AIM: Transcribe all of the data exactly. Omit the pictures.

++++ SUPPLIED DATA

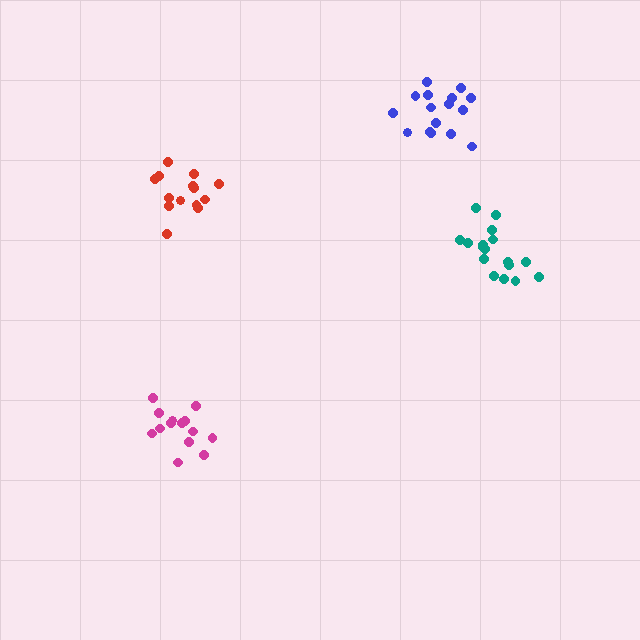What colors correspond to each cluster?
The clusters are colored: red, magenta, teal, blue.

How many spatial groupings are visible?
There are 4 spatial groupings.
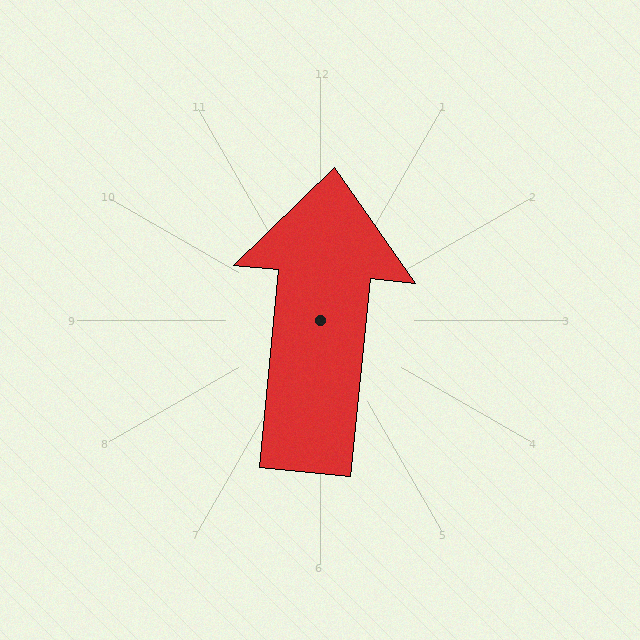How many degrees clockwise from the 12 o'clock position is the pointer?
Approximately 6 degrees.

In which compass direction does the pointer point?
North.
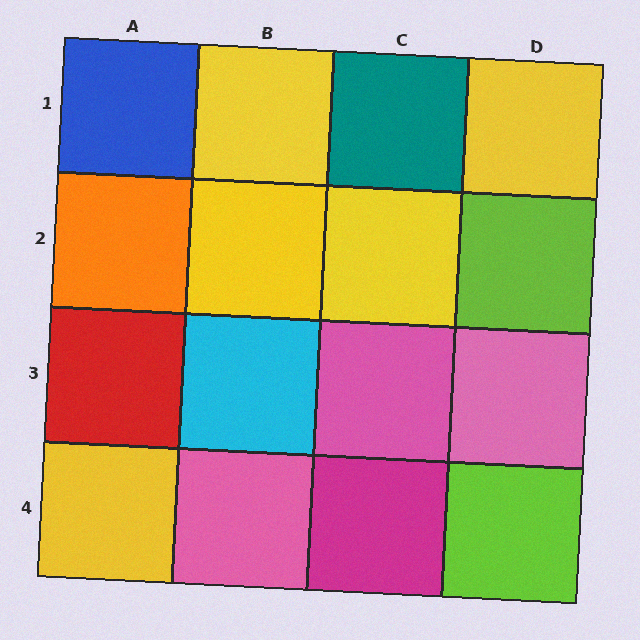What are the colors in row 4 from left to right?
Yellow, pink, magenta, lime.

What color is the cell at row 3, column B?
Cyan.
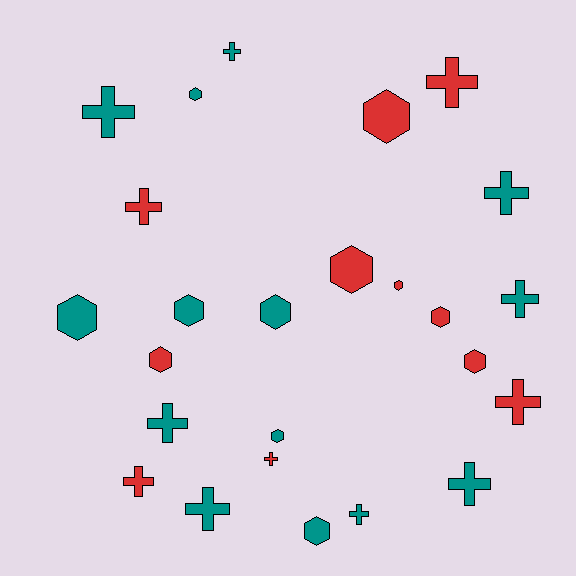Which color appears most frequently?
Teal, with 14 objects.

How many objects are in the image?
There are 25 objects.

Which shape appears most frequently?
Cross, with 13 objects.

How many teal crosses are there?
There are 8 teal crosses.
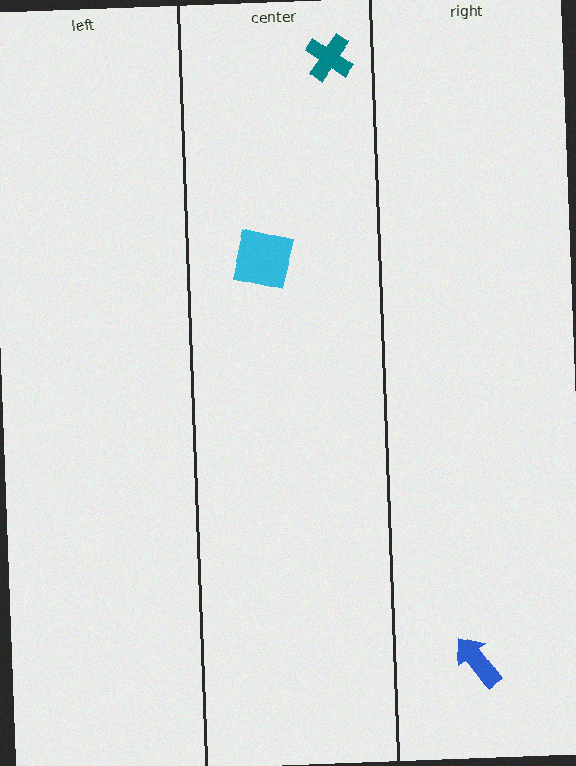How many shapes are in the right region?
1.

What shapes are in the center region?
The cyan square, the teal cross.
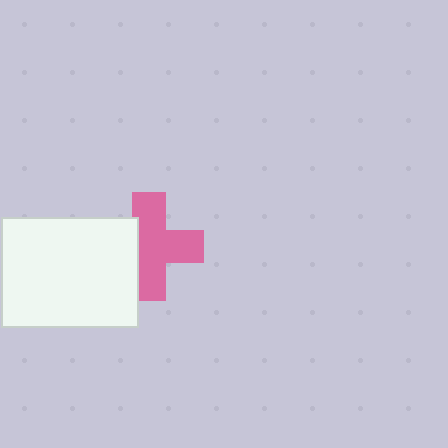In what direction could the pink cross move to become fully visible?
The pink cross could move right. That would shift it out from behind the white rectangle entirely.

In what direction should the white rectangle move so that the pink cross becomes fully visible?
The white rectangle should move left. That is the shortest direction to clear the overlap and leave the pink cross fully visible.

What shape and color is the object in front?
The object in front is a white rectangle.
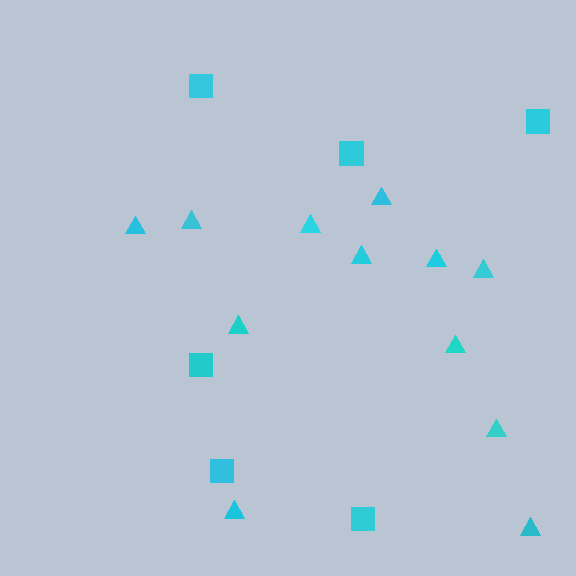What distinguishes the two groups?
There are 2 groups: one group of triangles (12) and one group of squares (6).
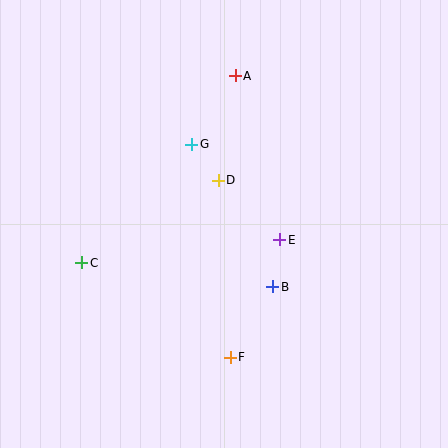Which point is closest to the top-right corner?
Point A is closest to the top-right corner.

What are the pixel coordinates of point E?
Point E is at (280, 240).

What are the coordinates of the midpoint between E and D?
The midpoint between E and D is at (249, 210).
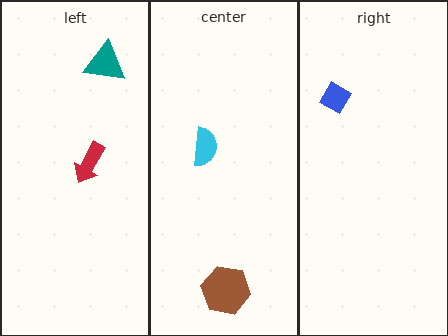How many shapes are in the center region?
2.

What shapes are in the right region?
The blue diamond.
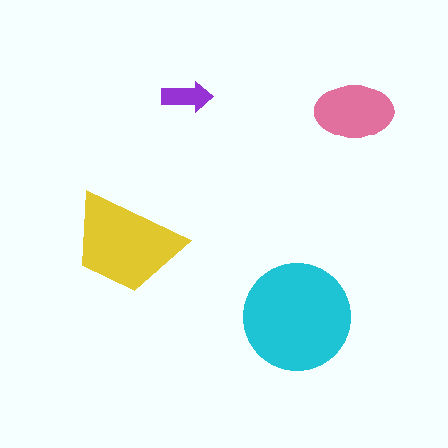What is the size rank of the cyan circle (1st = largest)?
1st.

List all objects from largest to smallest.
The cyan circle, the yellow trapezoid, the pink ellipse, the purple arrow.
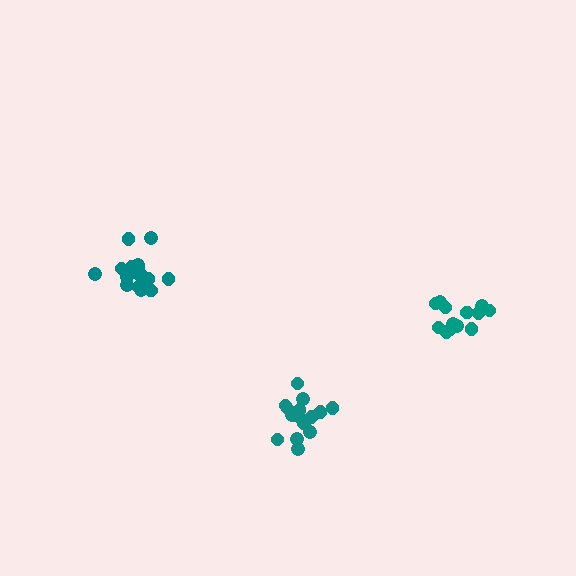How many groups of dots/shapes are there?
There are 3 groups.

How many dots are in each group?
Group 1: 13 dots, Group 2: 17 dots, Group 3: 17 dots (47 total).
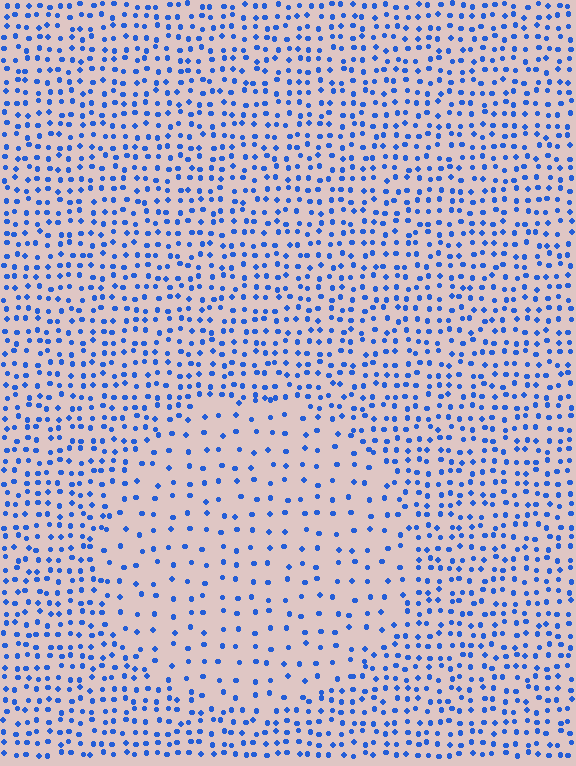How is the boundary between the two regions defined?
The boundary is defined by a change in element density (approximately 2.3x ratio). All elements are the same color, size, and shape.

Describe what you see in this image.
The image contains small blue elements arranged at two different densities. A circle-shaped region is visible where the elements are less densely packed than the surrounding area.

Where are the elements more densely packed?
The elements are more densely packed outside the circle boundary.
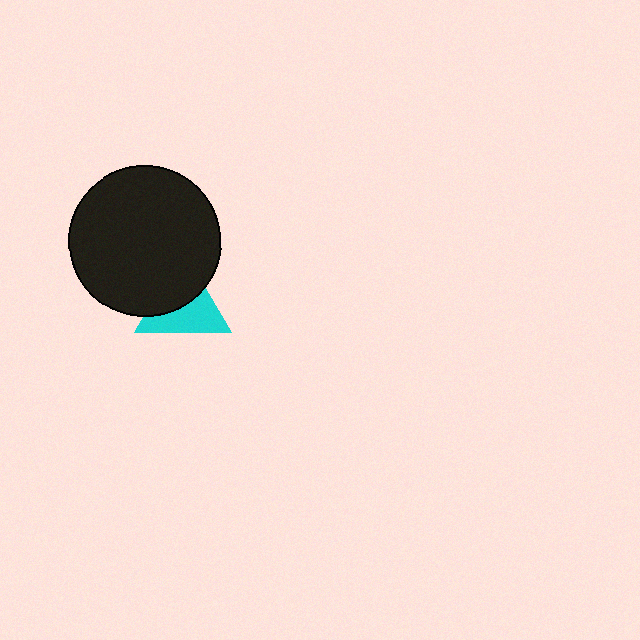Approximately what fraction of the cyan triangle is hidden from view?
Roughly 47% of the cyan triangle is hidden behind the black circle.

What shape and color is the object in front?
The object in front is a black circle.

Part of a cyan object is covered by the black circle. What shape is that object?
It is a triangle.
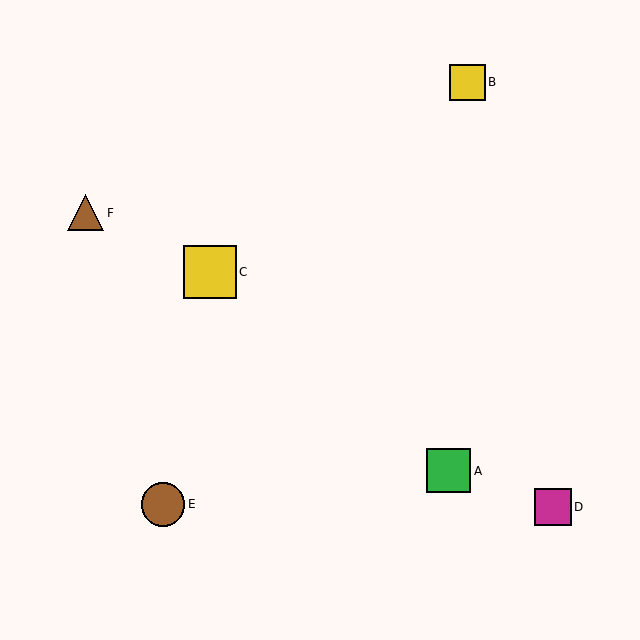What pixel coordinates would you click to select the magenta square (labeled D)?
Click at (553, 507) to select the magenta square D.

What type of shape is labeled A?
Shape A is a green square.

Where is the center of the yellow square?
The center of the yellow square is at (210, 272).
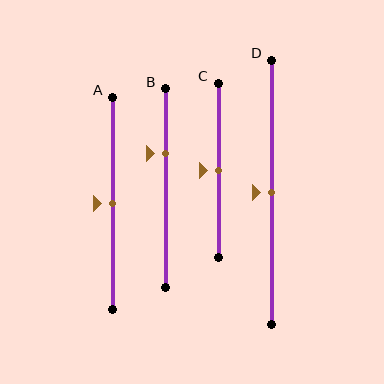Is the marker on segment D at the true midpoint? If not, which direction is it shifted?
Yes, the marker on segment D is at the true midpoint.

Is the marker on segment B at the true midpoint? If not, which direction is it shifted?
No, the marker on segment B is shifted upward by about 17% of the segment length.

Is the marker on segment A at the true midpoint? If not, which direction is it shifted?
Yes, the marker on segment A is at the true midpoint.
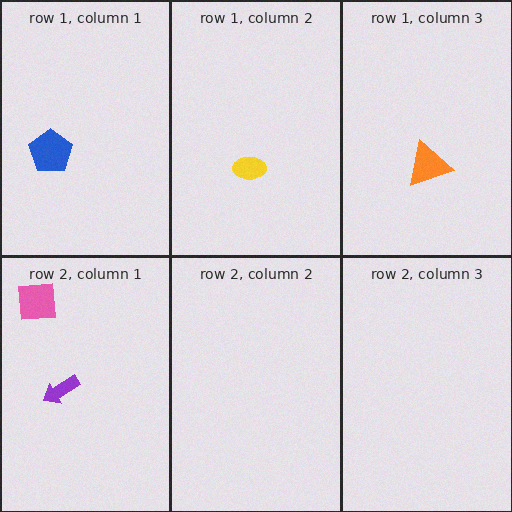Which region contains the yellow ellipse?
The row 1, column 2 region.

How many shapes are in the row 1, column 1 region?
1.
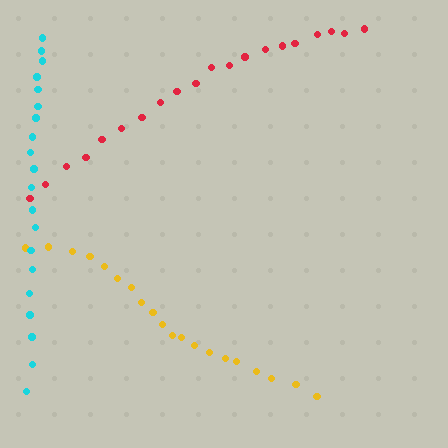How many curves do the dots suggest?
There are 3 distinct paths.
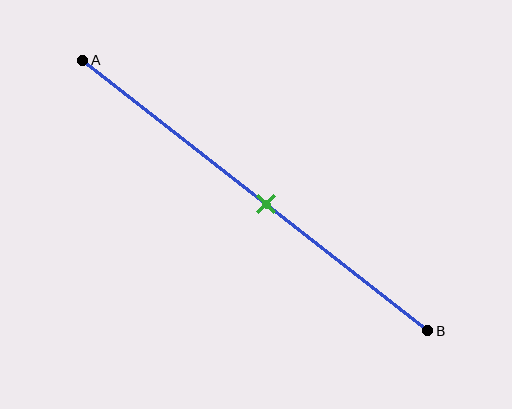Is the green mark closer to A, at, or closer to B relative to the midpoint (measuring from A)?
The green mark is closer to point B than the midpoint of segment AB.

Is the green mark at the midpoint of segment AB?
No, the mark is at about 55% from A, not at the 50% midpoint.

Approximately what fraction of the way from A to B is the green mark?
The green mark is approximately 55% of the way from A to B.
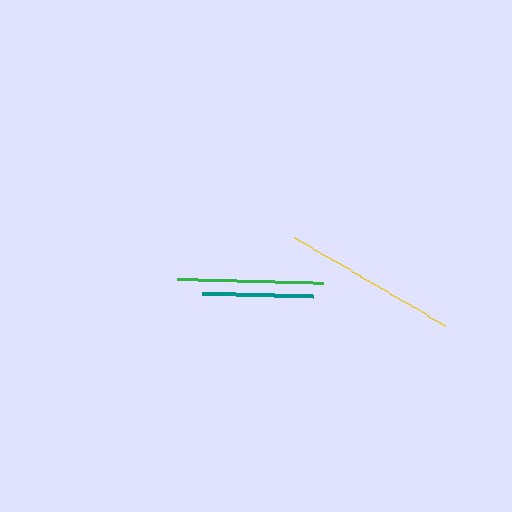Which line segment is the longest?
The yellow line is the longest at approximately 175 pixels.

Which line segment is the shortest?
The teal line is the shortest at approximately 112 pixels.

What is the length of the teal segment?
The teal segment is approximately 112 pixels long.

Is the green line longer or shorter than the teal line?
The green line is longer than the teal line.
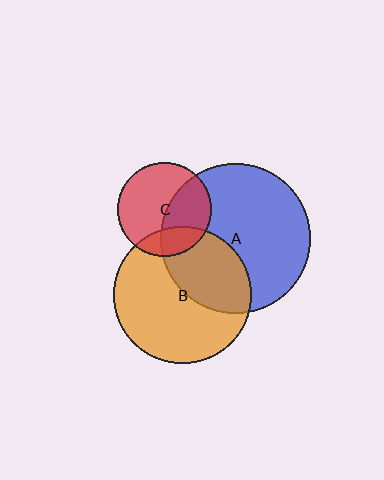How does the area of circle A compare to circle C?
Approximately 2.5 times.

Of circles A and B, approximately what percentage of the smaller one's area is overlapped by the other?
Approximately 40%.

++++++++

RESULT OF THIS EXERCISE:
What colors correspond to each cluster?
The clusters are colored: red, magenta, teal, blue.

How many spatial groupings are visible?
There are 4 spatial groupings.
How many degrees clockwise from the 12 o'clock position is the pointer?
Approximately 6 degrees.

In which compass direction does the pointer point?
North.
What are the colors in row 4 from left to right?
Yellow, pink, magenta, lime.

What color is the cell at row 3, column B?
Cyan.
Which color appears most frequently?
Teal, with 14 objects.

How many objects are in the image?
There are 25 objects.

Which shape appears most frequently?
Cross, with 13 objects.

How many teal crosses are there?
There are 8 teal crosses.
How many shapes are in the right region?
1.

What shapes are in the center region?
The cyan square, the teal cross.
In what direction could the pink cross move to become fully visible?
The pink cross could move right. That would shift it out from behind the white rectangle entirely.

In what direction should the white rectangle move so that the pink cross becomes fully visible?
The white rectangle should move left. That is the shortest direction to clear the overlap and leave the pink cross fully visible.

What shape and color is the object in front?
The object in front is a white rectangle.
What distinguishes the two groups?
There are 2 groups: one group of triangles (12) and one group of squares (6).
Which point is closest to the top-right corner?
Point A is closest to the top-right corner.

What are the pixel coordinates of point E?
Point E is at (280, 240).

What are the coordinates of the midpoint between E and D?
The midpoint between E and D is at (249, 210).
How many shapes are in the center region?
2.

What shapes are in the right region?
The blue diamond.
What is the size rank of the cyan circle (1st = largest)?
1st.

List all objects from largest to smallest.
The cyan circle, the yellow trapezoid, the pink ellipse, the purple arrow.
How many groups of dots/shapes are there?
There are 3 groups.

How many dots are in each group?
Group 1: 13 dots, Group 2: 17 dots, Group 3: 17 dots (47 total).
How is the boundary between the two regions defined?
The boundary is defined by a change in element density (approximately 2.3x ratio). All elements are the same color, size, and shape.

Describe what you see in this image.
The image contains small blue elements arranged at two different densities. A circle-shaped region is visible where the elements are less densely packed than the surrounding area.

Where are the elements more densely packed?
The elements are more densely packed outside the circle boundary.
Approximately what fraction of the cyan triangle is hidden from view?
Roughly 47% of the cyan triangle is hidden behind the black circle.

What shape and color is the object in front?
The object in front is a black circle.

Part of a cyan object is covered by the black circle. What shape is that object?
It is a triangle.
What pixel coordinates would you click to select the magenta square (labeled D)?
Click at (553, 507) to select the magenta square D.

What type of shape is labeled A?
Shape A is a green square.

Where is the center of the yellow square?
The center of the yellow square is at (210, 272).
Is the marker on segment D at the true midpoint? If not, which direction is it shifted?
Yes, the marker on segment D is at the true midpoint.

Is the marker on segment B at the true midpoint? If not, which direction is it shifted?
No, the marker on segment B is shifted upward by about 17% of the segment length.

Is the marker on segment A at the true midpoint? If not, which direction is it shifted?
Yes, the marker on segment A is at the true midpoint.
Which region contains the yellow ellipse?
The row 1, column 2 region.

How many shapes are in the row 1, column 1 region?
1.
How many curves do the dots suggest?
There are 3 distinct paths.
Is the green mark closer to A, at, or closer to B relative to the midpoint (measuring from A)?
The green mark is closer to point B than the midpoint of segment AB.

Is the green mark at the midpoint of segment AB?
No, the mark is at about 55% from A, not at the 50% midpoint.

Approximately what fraction of the way from A to B is the green mark?
The green mark is approximately 55% of the way from A to B.
Which line segment is the longest?
The yellow line is the longest at approximately 175 pixels.

Which line segment is the shortest?
The teal line is the shortest at approximately 112 pixels.

What is the length of the teal segment?
The teal segment is approximately 112 pixels long.

Is the green line longer or shorter than the teal line?
The green line is longer than the teal line.
How does the area of circle A compare to circle C?
Approximately 2.5 times.

Of circles A and B, approximately what percentage of the smaller one's area is overlapped by the other?
Approximately 40%.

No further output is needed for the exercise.